>> Start INPUT

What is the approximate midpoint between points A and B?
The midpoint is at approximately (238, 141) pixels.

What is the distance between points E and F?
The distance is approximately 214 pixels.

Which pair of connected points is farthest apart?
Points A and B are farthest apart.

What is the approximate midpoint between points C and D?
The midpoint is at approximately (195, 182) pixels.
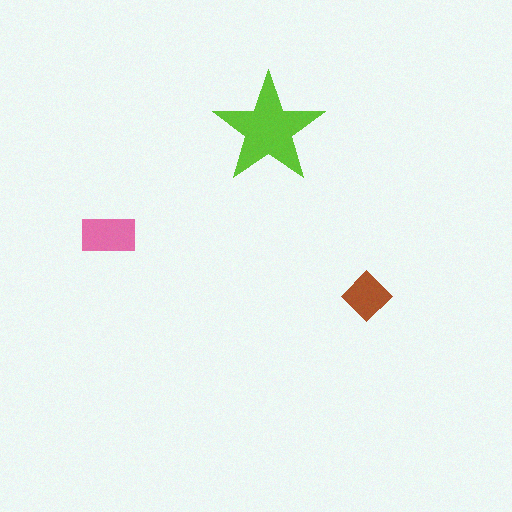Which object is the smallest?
The brown diamond.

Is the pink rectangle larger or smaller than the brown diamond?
Larger.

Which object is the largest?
The lime star.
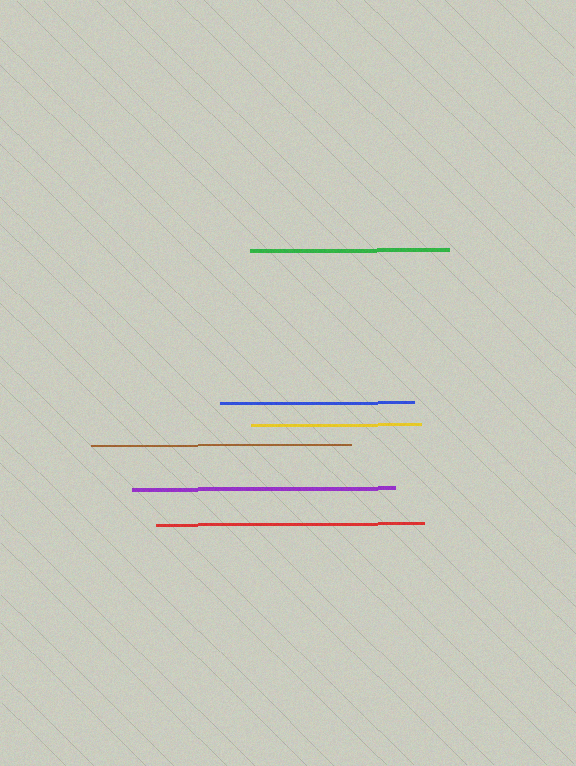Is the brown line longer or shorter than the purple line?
The purple and brown lines are approximately the same length (about 262 and 260 pixels).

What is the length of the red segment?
The red segment is approximately 268 pixels long.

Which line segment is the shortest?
The yellow line is the shortest at approximately 170 pixels.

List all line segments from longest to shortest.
From longest to shortest: red, purple and brown (about equal), green and blue (about equal), yellow.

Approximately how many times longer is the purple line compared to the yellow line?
The purple line is approximately 1.5 times the length of the yellow line.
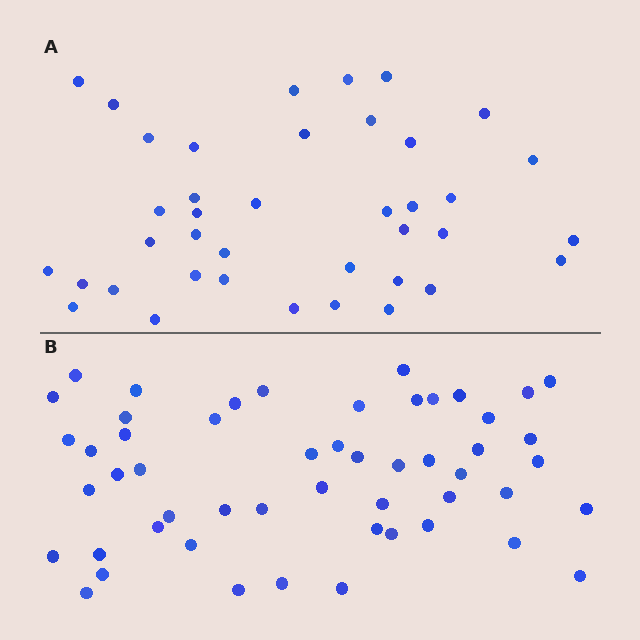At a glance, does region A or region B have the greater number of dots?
Region B (the bottom region) has more dots.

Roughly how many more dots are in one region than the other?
Region B has approximately 15 more dots than region A.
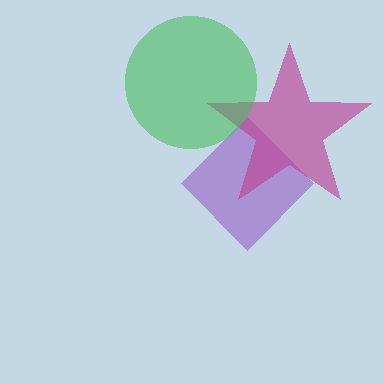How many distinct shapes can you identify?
There are 3 distinct shapes: a purple diamond, a magenta star, a green circle.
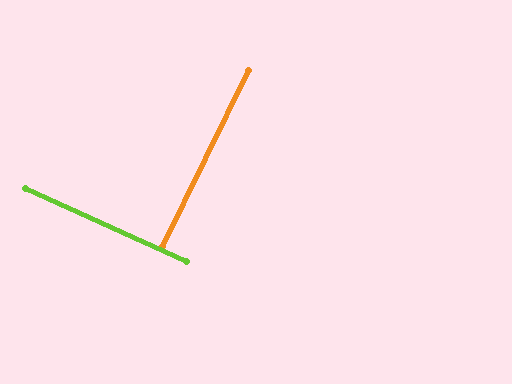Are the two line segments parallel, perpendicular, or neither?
Perpendicular — they meet at approximately 88°.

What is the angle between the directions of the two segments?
Approximately 88 degrees.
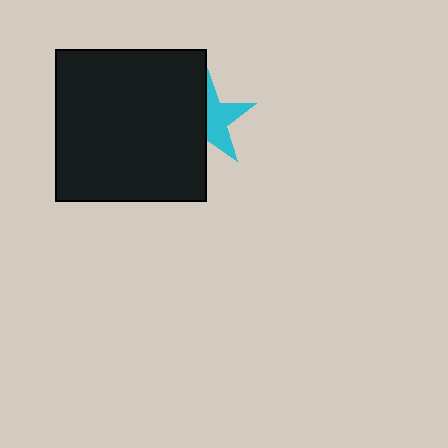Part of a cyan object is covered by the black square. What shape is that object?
It is a star.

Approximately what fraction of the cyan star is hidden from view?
Roughly 51% of the cyan star is hidden behind the black square.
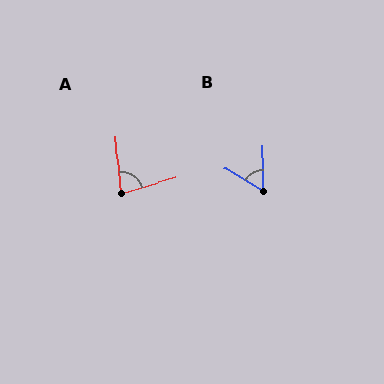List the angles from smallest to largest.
B (59°), A (79°).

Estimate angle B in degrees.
Approximately 59 degrees.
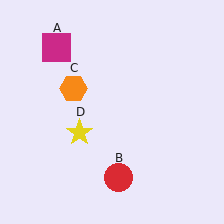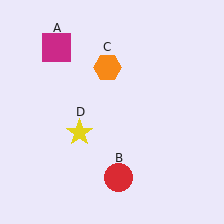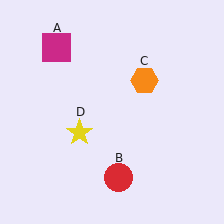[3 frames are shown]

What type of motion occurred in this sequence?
The orange hexagon (object C) rotated clockwise around the center of the scene.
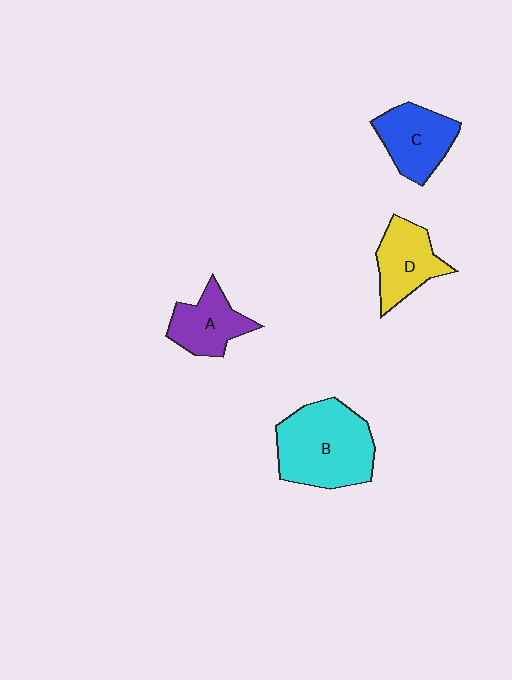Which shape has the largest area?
Shape B (cyan).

>> End INPUT

### AIM
Looking at the records above, extract only the lines from the one with "Approximately what fraction" through the last line, exactly, with the pictures left out.

### WRITTEN REPLY
Approximately what fraction of the cyan star is hidden from view?
Roughly 51% of the cyan star is hidden behind the black square.
List the angles from smallest to largest.
B (59°), A (79°).

Estimate angle B in degrees.
Approximately 59 degrees.
[3 frames are shown]

What type of motion occurred in this sequence?
The orange hexagon (object C) rotated clockwise around the center of the scene.
Which shape has the largest area?
Shape B (cyan).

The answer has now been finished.